(Entries on shapes shown in images)
↓
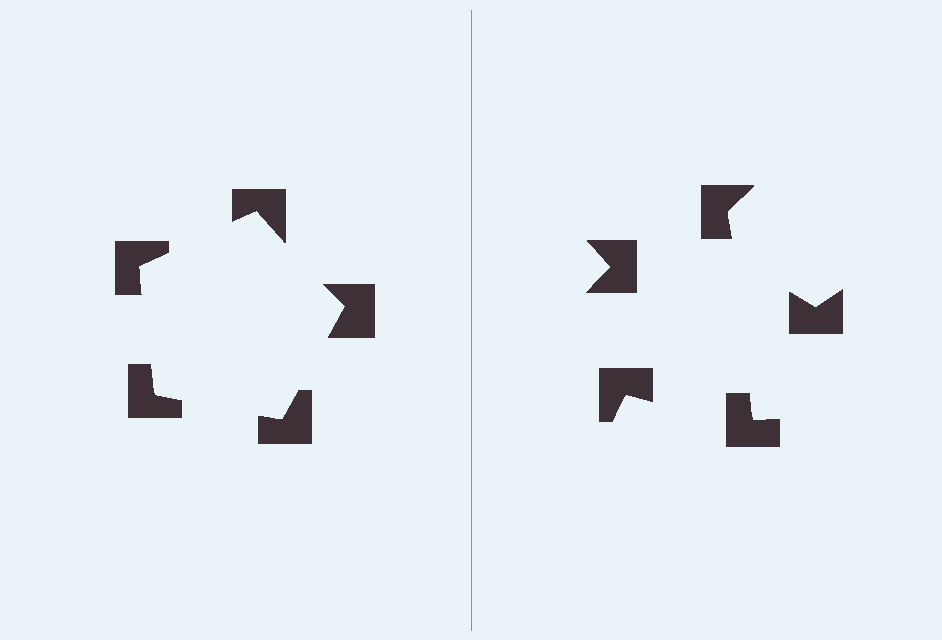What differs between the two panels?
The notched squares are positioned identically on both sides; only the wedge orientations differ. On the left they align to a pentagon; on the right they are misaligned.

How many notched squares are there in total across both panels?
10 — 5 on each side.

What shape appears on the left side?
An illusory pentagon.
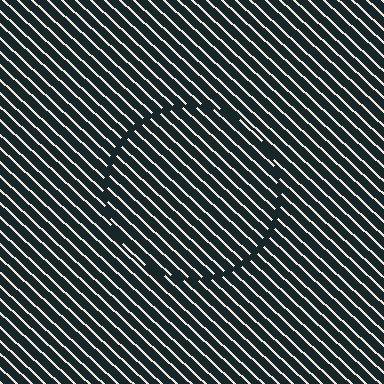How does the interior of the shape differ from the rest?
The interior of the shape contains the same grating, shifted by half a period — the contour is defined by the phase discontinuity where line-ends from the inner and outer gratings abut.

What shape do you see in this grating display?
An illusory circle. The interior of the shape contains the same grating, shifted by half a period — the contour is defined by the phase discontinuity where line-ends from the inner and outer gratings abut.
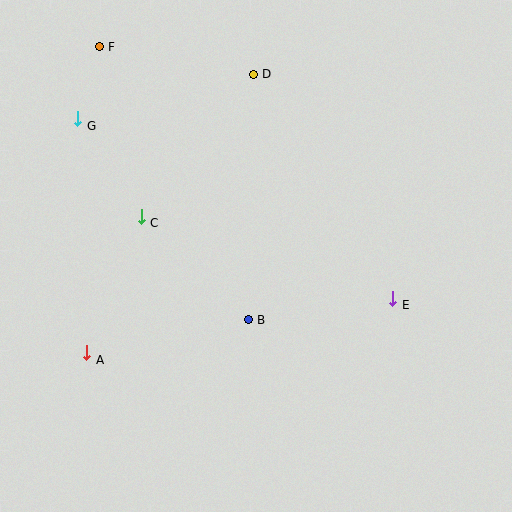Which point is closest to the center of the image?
↑
Written exercise
Retype the data above exactly; pictures are not part of the copy.

Task answer
What differs between the two panels?
The notched squares are positioned identically on both sides; only the wedge orientations differ. On the left they align to a pentagon; on the right they are misaligned.

How many notched squares are there in total across both panels?
10 — 5 on each side.

What shape appears on the left side?
An illusory pentagon.
How does the interior of the shape differ from the rest?
The interior of the shape contains the same grating, shifted by half a period — the contour is defined by the phase discontinuity where line-ends from the inner and outer gratings abut.

What shape do you see in this grating display?
An illusory circle. The interior of the shape contains the same grating, shifted by half a period — the contour is defined by the phase discontinuity where line-ends from the inner and outer gratings abut.
Which point is closest to the center of the image?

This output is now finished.